Lines of data:

-------

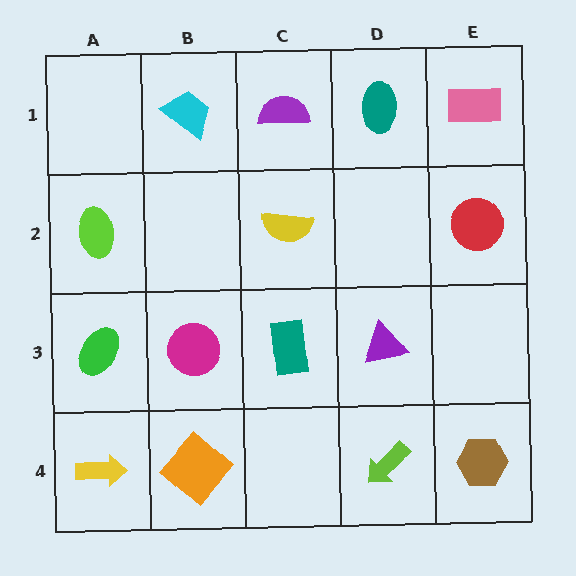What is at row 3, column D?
A purple triangle.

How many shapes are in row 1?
4 shapes.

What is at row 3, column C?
A teal rectangle.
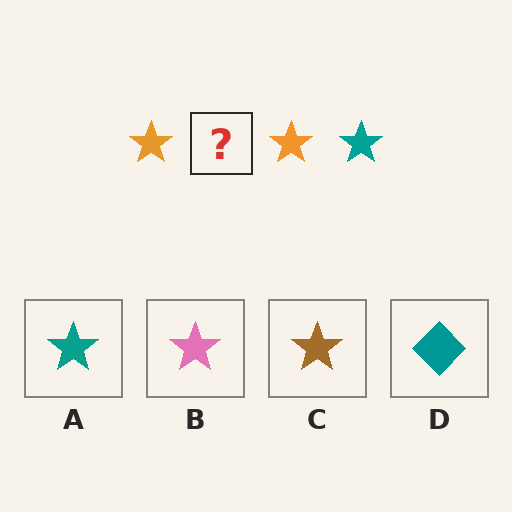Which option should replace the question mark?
Option A.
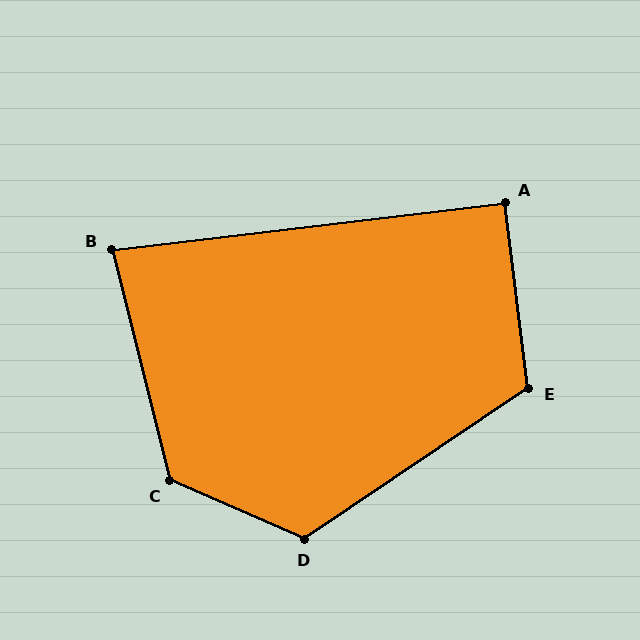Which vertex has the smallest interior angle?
B, at approximately 83 degrees.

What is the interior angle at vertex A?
Approximately 90 degrees (a right angle).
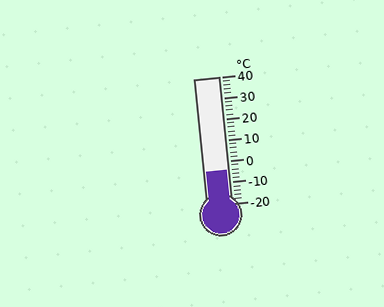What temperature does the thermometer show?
The thermometer shows approximately -4°C.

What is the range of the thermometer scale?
The thermometer scale ranges from -20°C to 40°C.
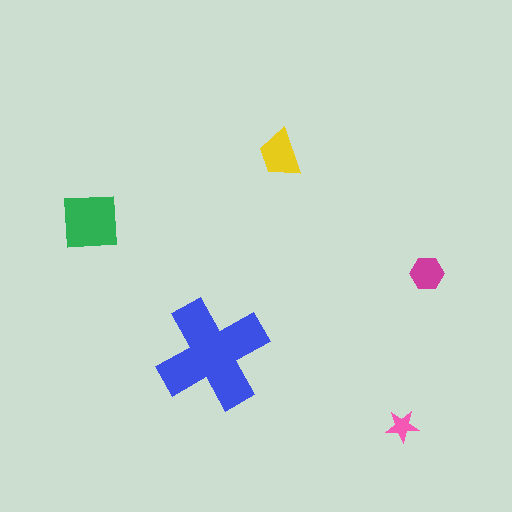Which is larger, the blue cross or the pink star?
The blue cross.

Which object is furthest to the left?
The green square is leftmost.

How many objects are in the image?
There are 5 objects in the image.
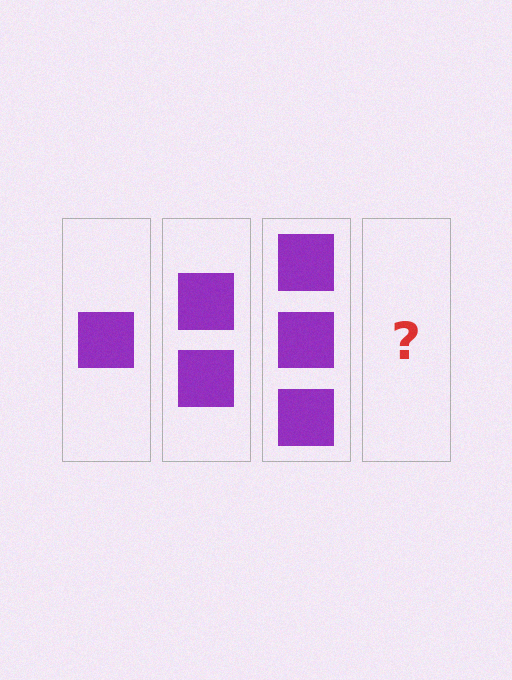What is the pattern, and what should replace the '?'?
The pattern is that each step adds one more square. The '?' should be 4 squares.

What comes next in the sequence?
The next element should be 4 squares.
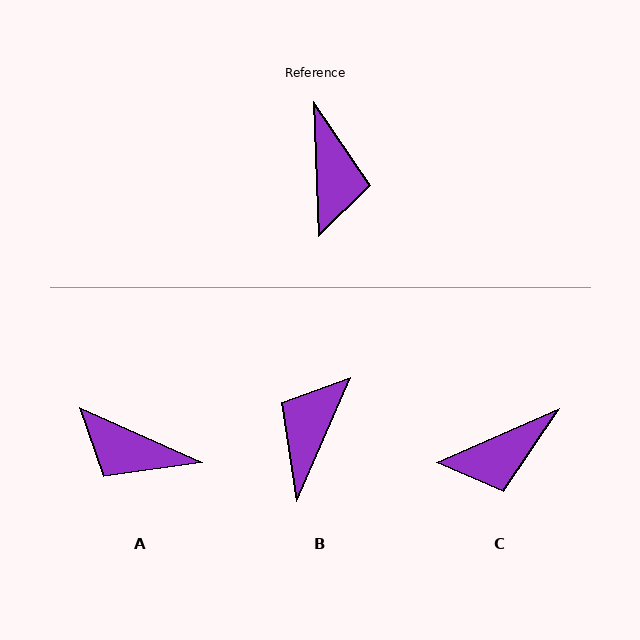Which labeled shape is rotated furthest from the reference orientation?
B, about 155 degrees away.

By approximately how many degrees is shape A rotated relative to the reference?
Approximately 116 degrees clockwise.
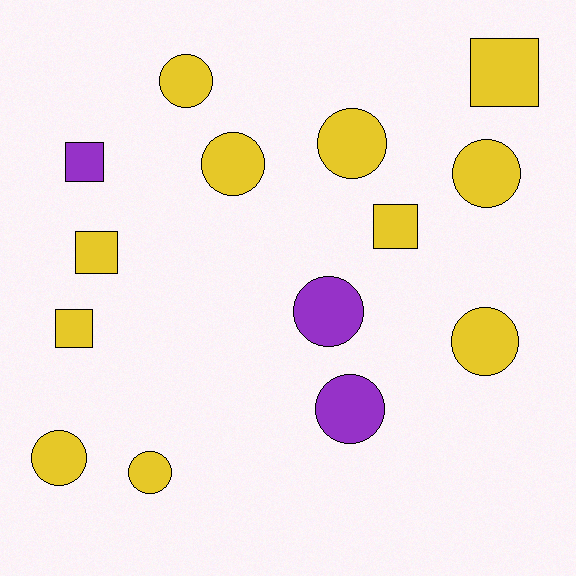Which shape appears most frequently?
Circle, with 9 objects.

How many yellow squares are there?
There are 4 yellow squares.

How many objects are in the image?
There are 14 objects.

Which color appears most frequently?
Yellow, with 11 objects.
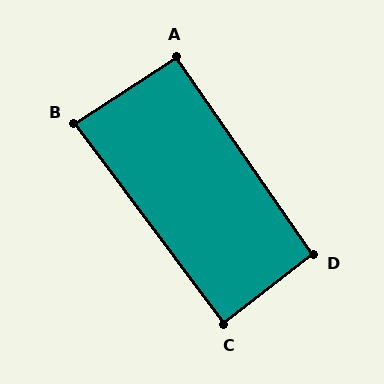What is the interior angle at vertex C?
Approximately 89 degrees (acute, close to a right angle).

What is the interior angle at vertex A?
Approximately 91 degrees (obtuse, close to a right angle).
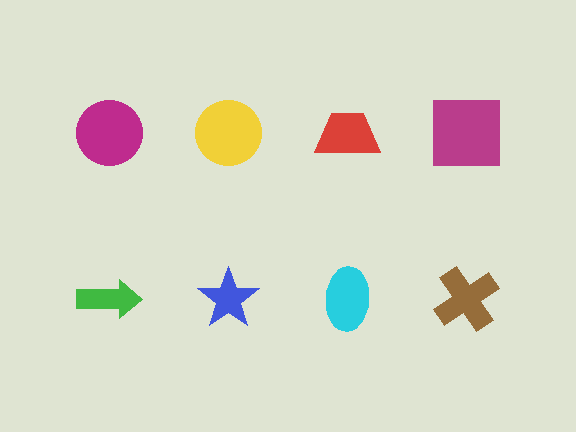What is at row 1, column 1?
A magenta circle.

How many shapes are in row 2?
4 shapes.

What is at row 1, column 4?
A magenta square.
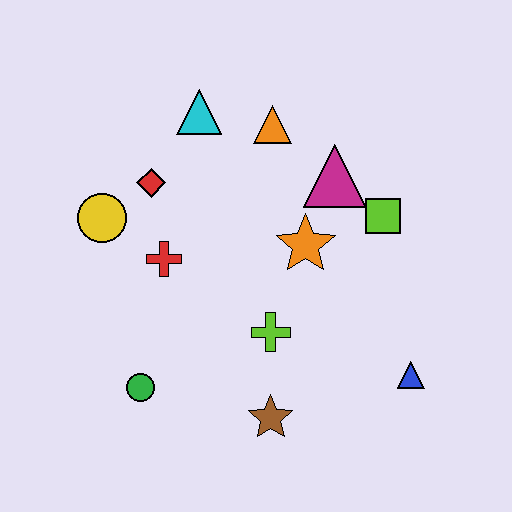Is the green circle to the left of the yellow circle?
No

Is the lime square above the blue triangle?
Yes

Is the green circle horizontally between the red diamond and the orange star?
No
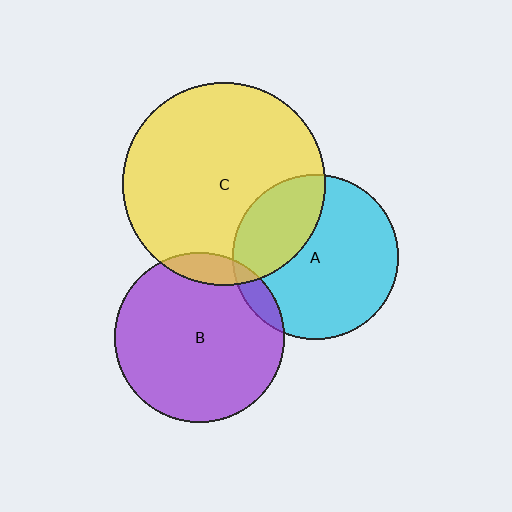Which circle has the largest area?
Circle C (yellow).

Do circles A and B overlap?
Yes.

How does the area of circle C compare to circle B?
Approximately 1.4 times.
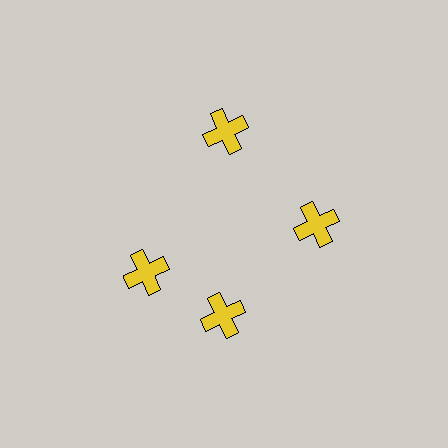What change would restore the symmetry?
The symmetry would be restored by rotating it back into even spacing with its neighbors so that all 4 crosses sit at equal angles and equal distance from the center.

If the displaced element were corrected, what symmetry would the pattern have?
It would have 4-fold rotational symmetry — the pattern would map onto itself every 90 degrees.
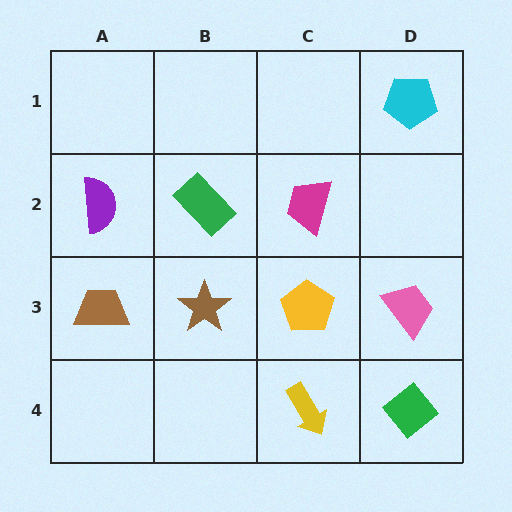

-------

Work to complete: The records above are to be reproduced exactly; the pictures are to be left out.

Output below:
What is at row 3, column D?
A purple triangle.

How many shapes are in row 1?
4 shapes.

What is at row 3, column C?
A teal rectangle.
Which option should replace the question mark?
Option A.
Which vertex has the smallest interior angle?
B, at approximately 83 degrees.

What is the interior angle at vertex A?
Approximately 90 degrees (a right angle).
What temperature does the thermometer show?
The thermometer shows approximately -4°C.

What is the range of the thermometer scale?
The thermometer scale ranges from -20°C to 40°C.
Which is larger, the blue cross or the pink star?
The blue cross.

Which object is furthest to the left?
The green square is leftmost.

How many objects are in the image?
There are 5 objects in the image.
What is the pattern, and what should replace the '?'?
The pattern is that each step adds one more square. The '?' should be 4 squares.

What comes next in the sequence?
The next element should be 4 squares.
Which labeled shape is rotated furthest from the reference orientation?
B, about 155 degrees away.

By approximately how many degrees is shape A rotated relative to the reference?
Approximately 116 degrees clockwise.
Which shape appears most frequently?
Circle, with 9 objects.

How many yellow squares are there?
There are 4 yellow squares.

How many objects are in the image?
There are 14 objects.

Which color appears most frequently?
Yellow, with 11 objects.
What is the interior angle at vertex C?
Approximately 89 degrees (acute, close to a right angle).

What is the interior angle at vertex A?
Approximately 91 degrees (obtuse, close to a right angle).
What is at row 1, column 1?
A magenta circle.

How many shapes are in row 2?
4 shapes.

What is at row 1, column 4?
A magenta square.
Is the green circle to the left of the yellow circle?
No

Is the lime square above the blue triangle?
Yes

Is the green circle horizontally between the red diamond and the orange star?
No
Which circle has the largest area?
Circle C (yellow).

Do circles A and B overlap?
Yes.

How does the area of circle C compare to circle B?
Approximately 1.4 times.
What change would restore the symmetry?
The symmetry would be restored by rotating it back into even spacing with its neighbors so that all 4 crosses sit at equal angles and equal distance from the center.

If the displaced element were corrected, what symmetry would the pattern have?
It would have 4-fold rotational symmetry — the pattern would map onto itself every 90 degrees.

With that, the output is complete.